> Request
Leave out every picture, then transcribe the rest of the listing exactly.

Entries on basic geometric figures
[BEGIN]

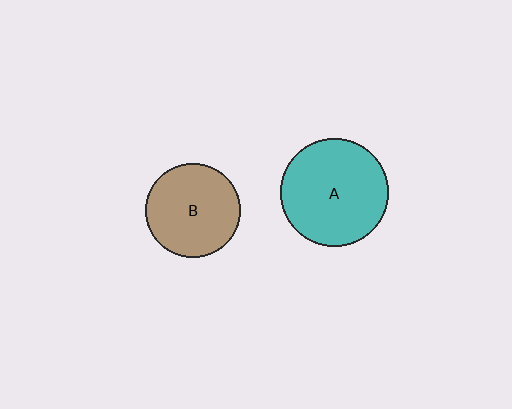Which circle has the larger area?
Circle A (teal).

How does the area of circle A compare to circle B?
Approximately 1.3 times.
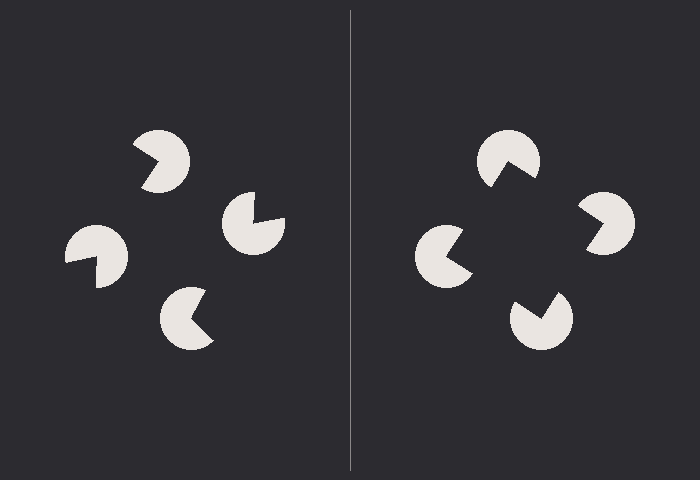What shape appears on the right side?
An illusory square.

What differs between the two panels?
The pac-man discs are positioned identically on both sides; only the wedge orientations differ. On the right they align to a square; on the left they are misaligned.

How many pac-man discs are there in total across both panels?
8 — 4 on each side.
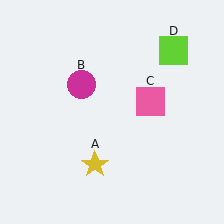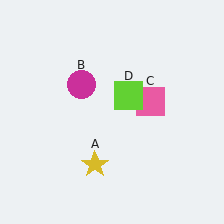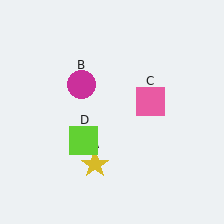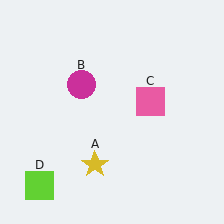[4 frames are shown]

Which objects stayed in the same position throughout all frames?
Yellow star (object A) and magenta circle (object B) and pink square (object C) remained stationary.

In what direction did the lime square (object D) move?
The lime square (object D) moved down and to the left.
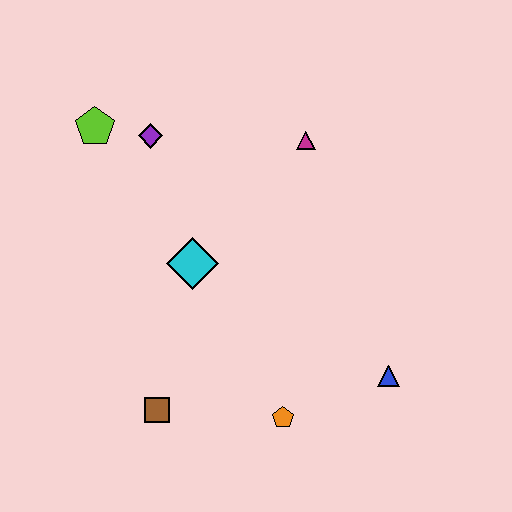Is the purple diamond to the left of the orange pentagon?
Yes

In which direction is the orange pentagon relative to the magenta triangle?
The orange pentagon is below the magenta triangle.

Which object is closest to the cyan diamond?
The purple diamond is closest to the cyan diamond.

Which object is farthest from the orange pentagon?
The lime pentagon is farthest from the orange pentagon.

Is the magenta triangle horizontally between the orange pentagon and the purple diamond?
No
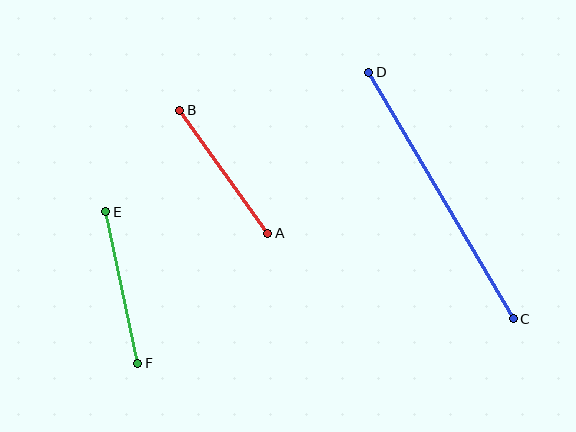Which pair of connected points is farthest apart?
Points C and D are farthest apart.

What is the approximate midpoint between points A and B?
The midpoint is at approximately (224, 172) pixels.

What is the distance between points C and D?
The distance is approximately 286 pixels.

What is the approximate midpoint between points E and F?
The midpoint is at approximately (122, 288) pixels.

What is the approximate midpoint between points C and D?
The midpoint is at approximately (441, 195) pixels.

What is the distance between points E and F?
The distance is approximately 154 pixels.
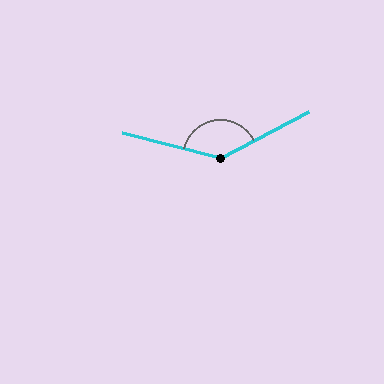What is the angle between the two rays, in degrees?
Approximately 139 degrees.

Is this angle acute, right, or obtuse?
It is obtuse.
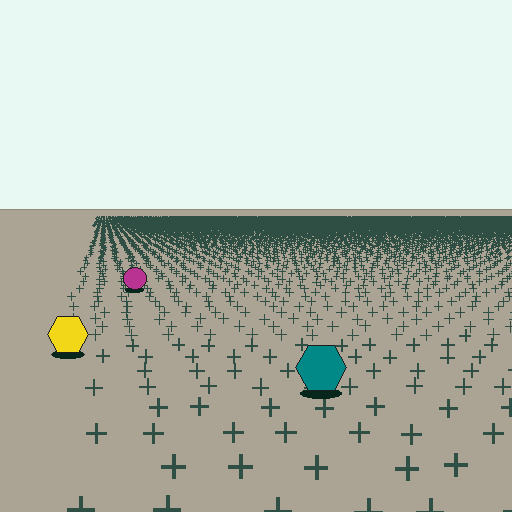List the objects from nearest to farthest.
From nearest to farthest: the teal hexagon, the yellow hexagon, the magenta circle.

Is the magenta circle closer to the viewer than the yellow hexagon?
No. The yellow hexagon is closer — you can tell from the texture gradient: the ground texture is coarser near it.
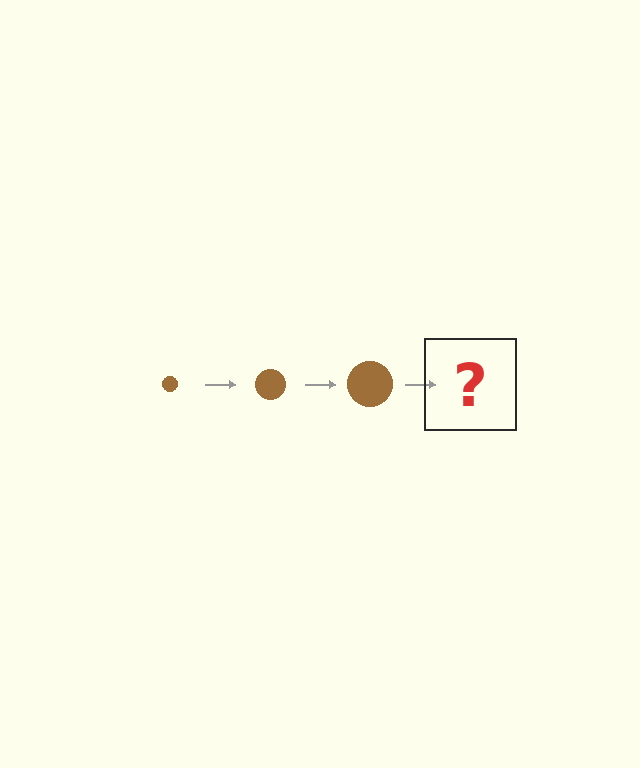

[END]

> Exercise solution
Which circle has the larger area?
Circle A (teal).

How does the area of circle A compare to circle B?
Approximately 1.3 times.
What shape appears on the right side?
An illusory square.

What differs between the two panels?
The pac-man discs are positioned identically on both sides; only the wedge orientations differ. On the right they align to a square; on the left they are misaligned.

How many pac-man discs are there in total across both panels?
8 — 4 on each side.
[4 frames are shown]

Which objects stayed in the same position throughout all frames?
Yellow star (object A) and magenta circle (object B) and pink square (object C) remained stationary.

In what direction did the lime square (object D) move?
The lime square (object D) moved down and to the left.
Is the purple diamond to the left of the orange pentagon?
Yes

In which direction is the orange pentagon relative to the magenta triangle?
The orange pentagon is below the magenta triangle.

Which object is closest to the cyan diamond?
The purple diamond is closest to the cyan diamond.

Which object is farthest from the orange pentagon?
The lime pentagon is farthest from the orange pentagon.

Is the magenta triangle horizontally between the orange pentagon and the purple diamond?
No
Which pair of connected points is farthest apart?
Points C and D are farthest apart.

What is the approximate midpoint between points A and B?
The midpoint is at approximately (224, 172) pixels.

What is the distance between points C and D?
The distance is approximately 286 pixels.

What is the approximate midpoint between points E and F?
The midpoint is at approximately (122, 288) pixels.

What is the approximate midpoint between points C and D?
The midpoint is at approximately (441, 195) pixels.

What is the distance between points E and F?
The distance is approximately 154 pixels.
What is the angle between the two rays, in degrees?
Approximately 139 degrees.

Is this angle acute, right, or obtuse?
It is obtuse.
List the objects from nearest to farthest.
From nearest to farthest: the teal hexagon, the yellow hexagon, the magenta circle.

Is the magenta circle closer to the viewer than the yellow hexagon?
No. The yellow hexagon is closer — you can tell from the texture gradient: the ground texture is coarser near it.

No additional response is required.